:: PROMPT ::
Transcribe the lines below exactly, beginning with the line that holds "What changed about the red circle (A)?" and ending with the final line, both included. Pictures are to be left out.

[Geometric figure dataset entries]
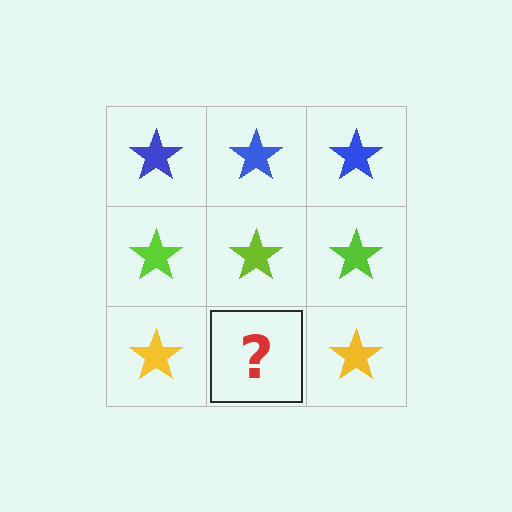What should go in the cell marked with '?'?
The missing cell should contain a yellow star.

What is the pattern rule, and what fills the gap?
The rule is that each row has a consistent color. The gap should be filled with a yellow star.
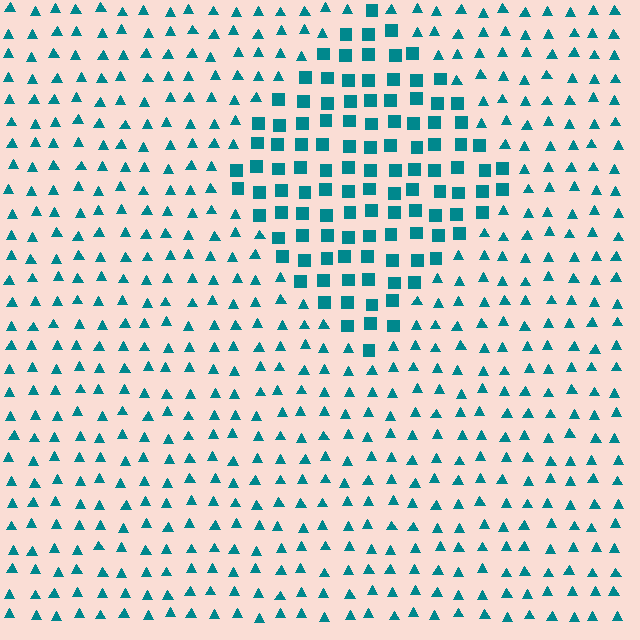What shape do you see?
I see a diamond.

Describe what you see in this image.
The image is filled with small teal elements arranged in a uniform grid. A diamond-shaped region contains squares, while the surrounding area contains triangles. The boundary is defined purely by the change in element shape.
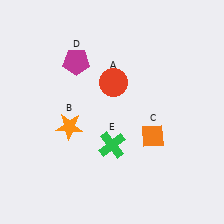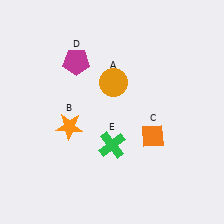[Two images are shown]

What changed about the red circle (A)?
In Image 1, A is red. In Image 2, it changed to orange.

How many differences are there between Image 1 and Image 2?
There is 1 difference between the two images.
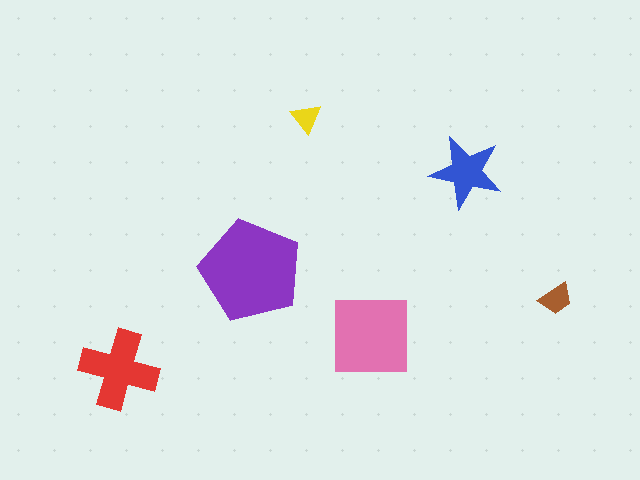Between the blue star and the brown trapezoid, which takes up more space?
The blue star.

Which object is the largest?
The purple pentagon.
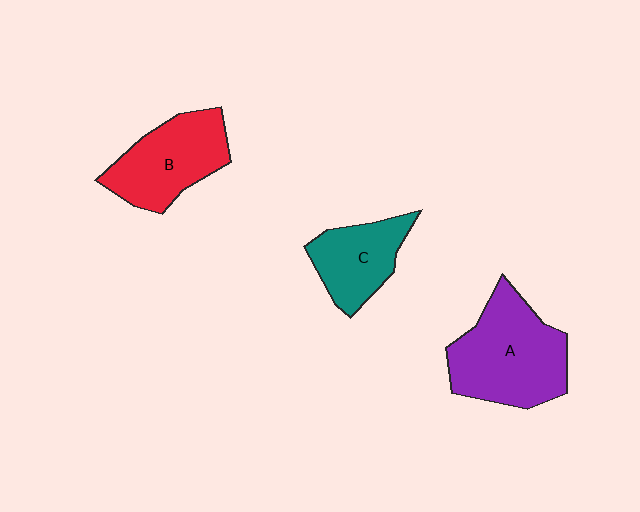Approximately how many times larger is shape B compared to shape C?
Approximately 1.3 times.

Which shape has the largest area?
Shape A (purple).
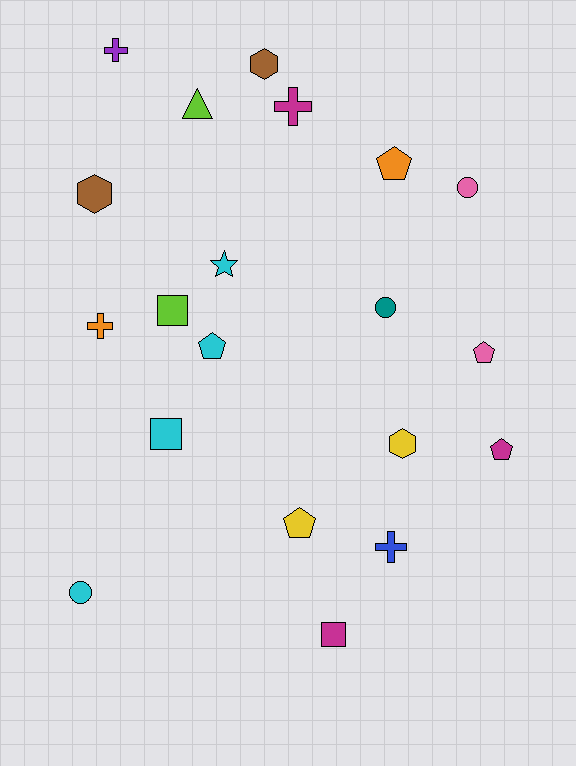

:: SOLUTION FOR THIS EXERCISE ::
What changed about the red circle (A)?
In Image 1, A is red. In Image 2, it changed to orange.

How many differences are there between Image 1 and Image 2?
There is 1 difference between the two images.
Between the blue star and the brown trapezoid, which takes up more space?
The blue star.

Which object is the largest?
The purple pentagon.
Approximately how many times larger is shape B compared to shape C?
Approximately 1.3 times.

Which shape has the largest area?
Shape A (purple).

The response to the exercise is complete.